== RECORD LIST ==

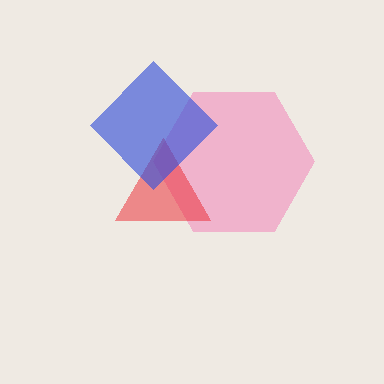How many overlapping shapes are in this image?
There are 3 overlapping shapes in the image.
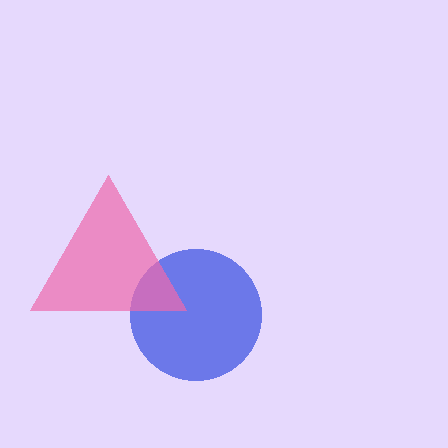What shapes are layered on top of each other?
The layered shapes are: a blue circle, a pink triangle.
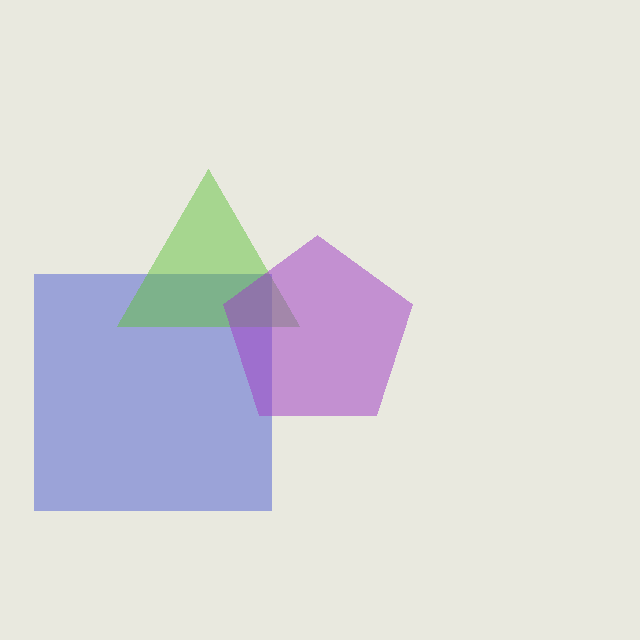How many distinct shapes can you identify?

===

● TO DO: Each line above is to be copied verbatim. Drop any image from the copy.

● TASK OUTPUT:
How many overlapping shapes are in this image?
There are 3 overlapping shapes in the image.
What shapes are layered on top of each other?
The layered shapes are: a blue circle, a pink triangle.
How many distinct shapes can you identify?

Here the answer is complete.